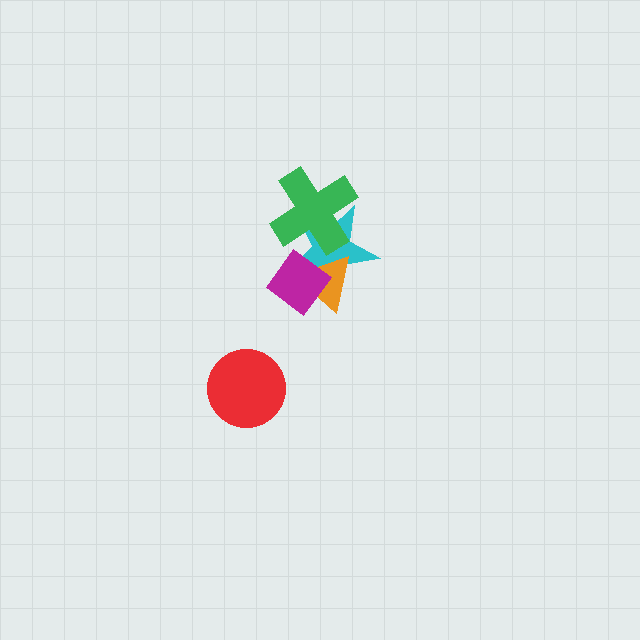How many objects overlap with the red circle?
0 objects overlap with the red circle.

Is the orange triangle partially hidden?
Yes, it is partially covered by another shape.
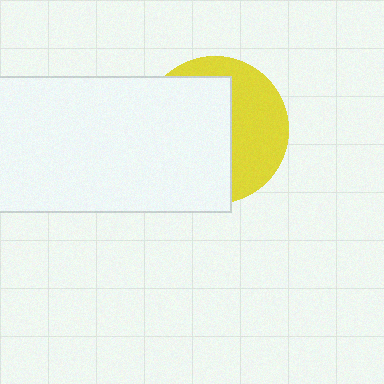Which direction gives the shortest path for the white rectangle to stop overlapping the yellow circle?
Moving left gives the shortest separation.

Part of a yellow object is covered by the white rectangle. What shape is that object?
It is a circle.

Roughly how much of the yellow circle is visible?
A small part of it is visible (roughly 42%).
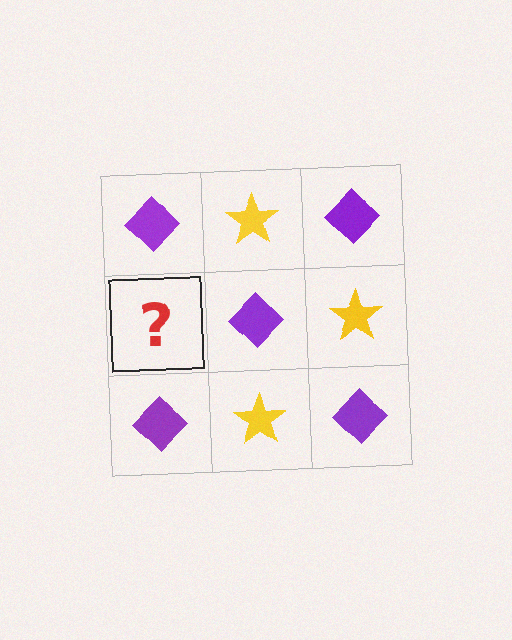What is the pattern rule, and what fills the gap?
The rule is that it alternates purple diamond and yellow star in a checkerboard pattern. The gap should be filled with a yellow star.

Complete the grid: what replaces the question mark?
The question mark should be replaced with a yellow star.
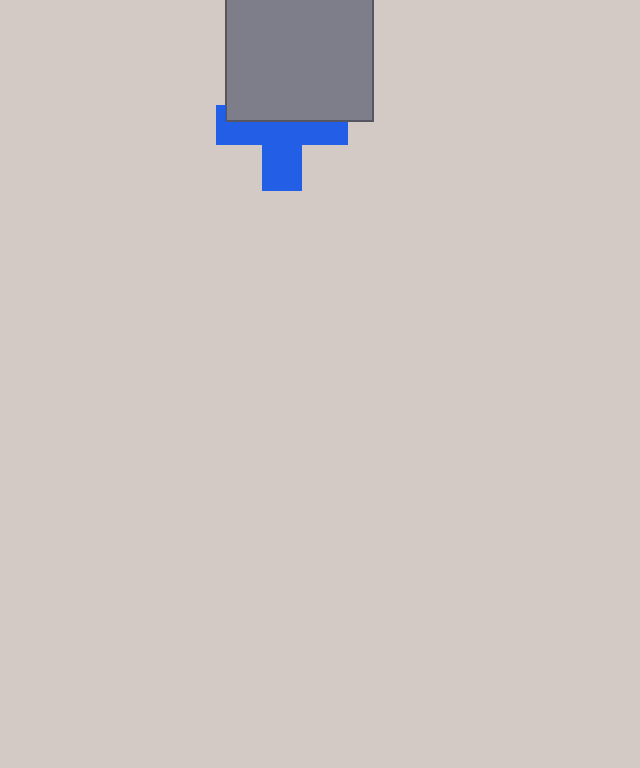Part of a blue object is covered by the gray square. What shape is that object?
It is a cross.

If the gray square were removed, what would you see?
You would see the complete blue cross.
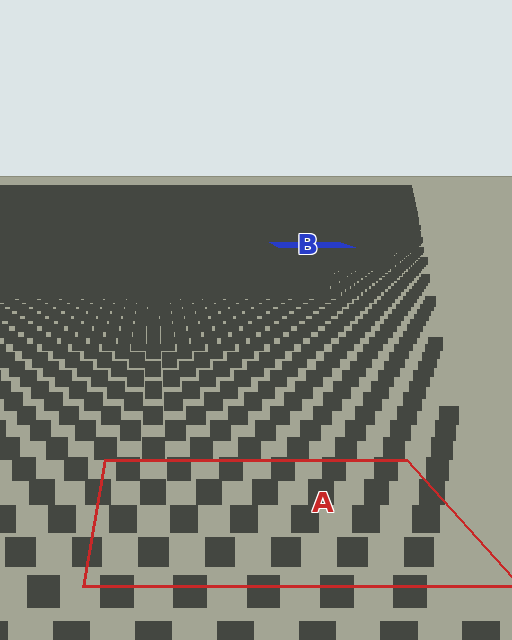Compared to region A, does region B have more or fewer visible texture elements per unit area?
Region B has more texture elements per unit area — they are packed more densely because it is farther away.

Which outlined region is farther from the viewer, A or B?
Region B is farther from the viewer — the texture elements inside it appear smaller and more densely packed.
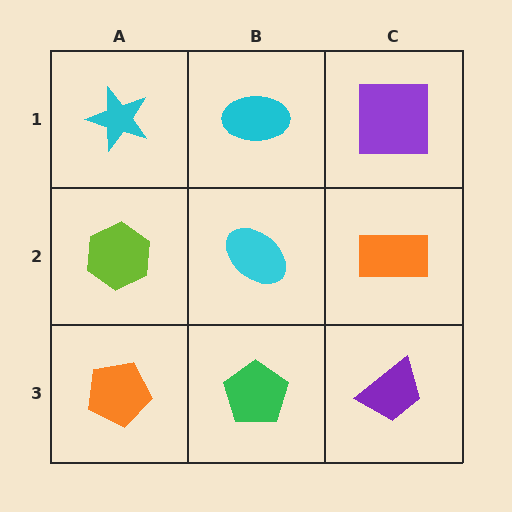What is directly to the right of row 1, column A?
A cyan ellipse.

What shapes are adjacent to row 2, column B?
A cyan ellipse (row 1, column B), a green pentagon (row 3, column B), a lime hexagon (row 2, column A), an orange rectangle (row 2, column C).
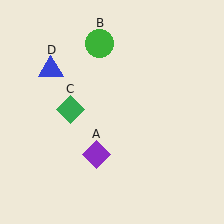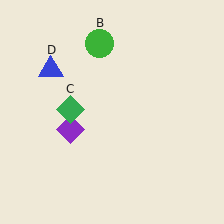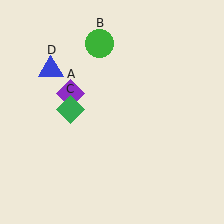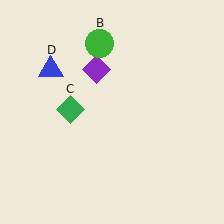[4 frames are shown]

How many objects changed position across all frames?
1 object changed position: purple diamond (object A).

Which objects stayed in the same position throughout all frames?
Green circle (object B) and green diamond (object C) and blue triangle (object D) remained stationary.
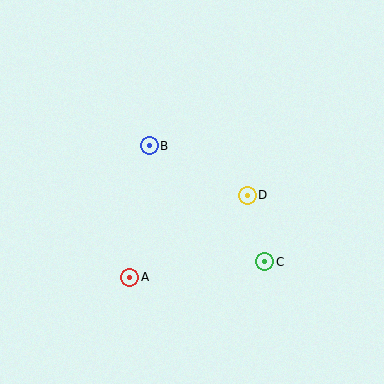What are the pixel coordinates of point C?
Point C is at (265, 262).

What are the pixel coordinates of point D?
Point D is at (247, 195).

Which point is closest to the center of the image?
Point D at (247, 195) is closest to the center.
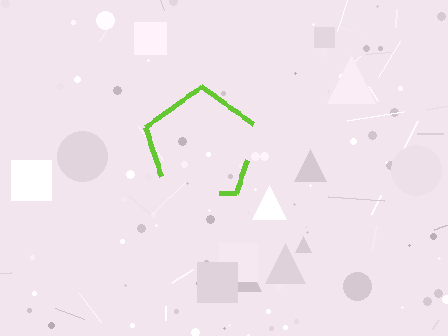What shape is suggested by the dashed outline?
———
Extract only the lines from the line containing "Complete the grid: what" through the final line of the listing above, unchanged; pictures stay out of the copy.

Complete the grid: what replaces the question mark?
The question mark should be replaced with a yellow star.
Part of a blue object is covered by the gray square. What shape is that object?
It is a cross.

If the gray square were removed, what would you see?
You would see the complete blue cross.
Compared to region A, does region B have more or fewer visible texture elements per unit area?
Region B has more texture elements per unit area — they are packed more densely because it is farther away.

Which outlined region is farther from the viewer, A or B?
Region B is farther from the viewer — the texture elements inside it appear smaller and more densely packed.
What is directly to the right of row 1, column A?
A cyan ellipse.

What shapes are adjacent to row 2, column B?
A cyan ellipse (row 1, column B), a green pentagon (row 3, column B), a lime hexagon (row 2, column A), an orange rectangle (row 2, column C).
[4 frames are shown]

How many objects changed position across all frames?
1 object changed position: purple diamond (object A).

Which objects stayed in the same position throughout all frames?
Green circle (object B) and green diamond (object C) and blue triangle (object D) remained stationary.
What are the pixel coordinates of point C?
Point C is at (265, 262).

What are the pixel coordinates of point D?
Point D is at (247, 195).

Which point is closest to the center of the image?
Point D at (247, 195) is closest to the center.
What shape is suggested by the dashed outline?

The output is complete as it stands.